- WRITTEN PROBLEM -
Repeat all the records exactly, omitting pictures.

[Start of GIVEN RECORDS]

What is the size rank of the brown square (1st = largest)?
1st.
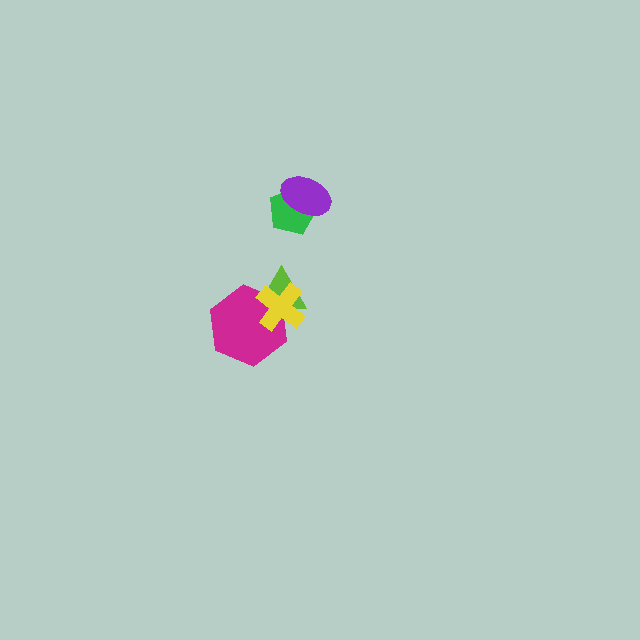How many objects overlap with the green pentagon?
1 object overlaps with the green pentagon.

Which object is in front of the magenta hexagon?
The yellow cross is in front of the magenta hexagon.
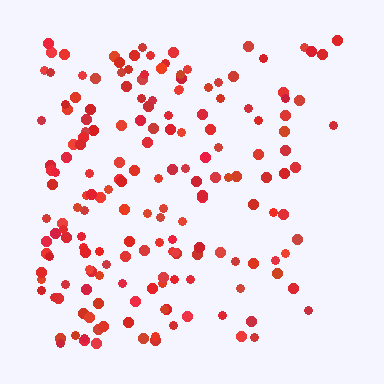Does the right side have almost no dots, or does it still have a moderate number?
Still a moderate number, just noticeably fewer than the left.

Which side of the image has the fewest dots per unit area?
The right.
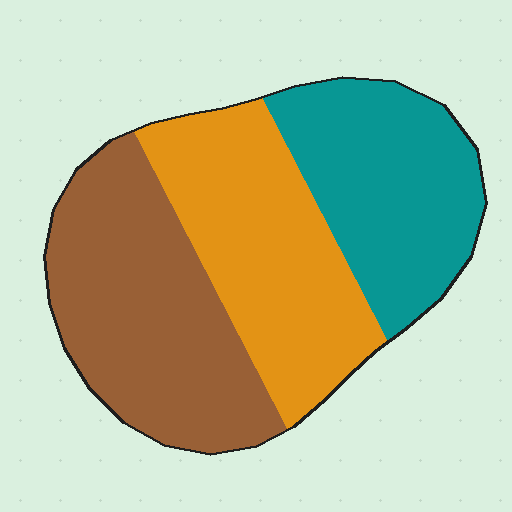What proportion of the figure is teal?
Teal covers about 30% of the figure.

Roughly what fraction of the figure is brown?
Brown takes up about three eighths (3/8) of the figure.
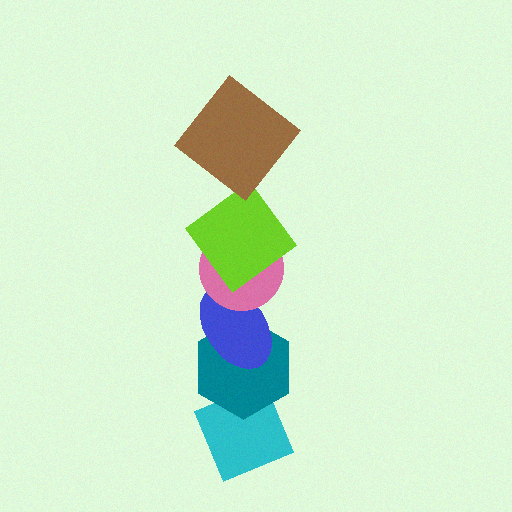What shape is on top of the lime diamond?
The brown diamond is on top of the lime diamond.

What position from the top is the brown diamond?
The brown diamond is 1st from the top.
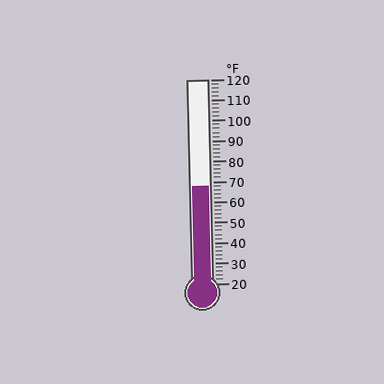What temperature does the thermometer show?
The thermometer shows approximately 68°F.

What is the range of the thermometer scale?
The thermometer scale ranges from 20°F to 120°F.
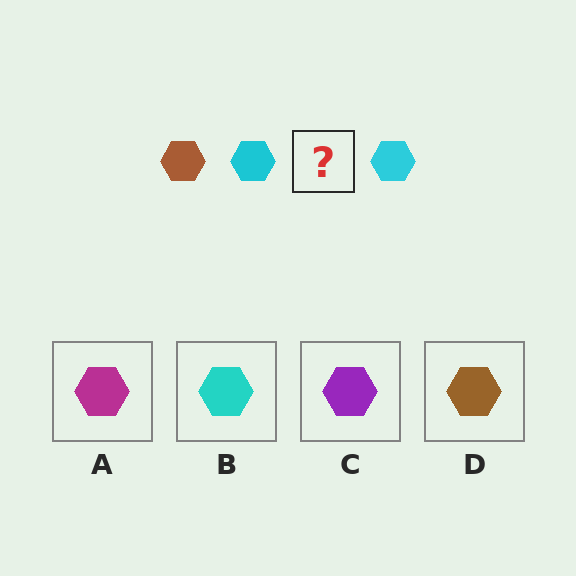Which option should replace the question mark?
Option D.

[End of GIVEN RECORDS]

- REPLY TO THE TASK -
What is the size rank of the brown square (1st = largest)?
1st.
How many objects overlap with the green pentagon?
1 object overlaps with the green pentagon.

Which object is in front of the magenta hexagon?
The yellow cross is in front of the magenta hexagon.
Does the right side have almost no dots, or does it still have a moderate number?
Still a moderate number, just noticeably fewer than the left.

Which side of the image has the fewest dots per unit area?
The right.
What proportion of the figure is teal?
Teal covers about 30% of the figure.

Roughly what fraction of the figure is brown?
Brown takes up about three eighths (3/8) of the figure.
What shape is on top of the lime diamond?
The brown diamond is on top of the lime diamond.

What position from the top is the brown diamond?
The brown diamond is 1st from the top.
What temperature does the thermometer show?
The thermometer shows approximately 68°F.

What is the range of the thermometer scale?
The thermometer scale ranges from 20°F to 120°F.
Which option should replace the question mark?
Option D.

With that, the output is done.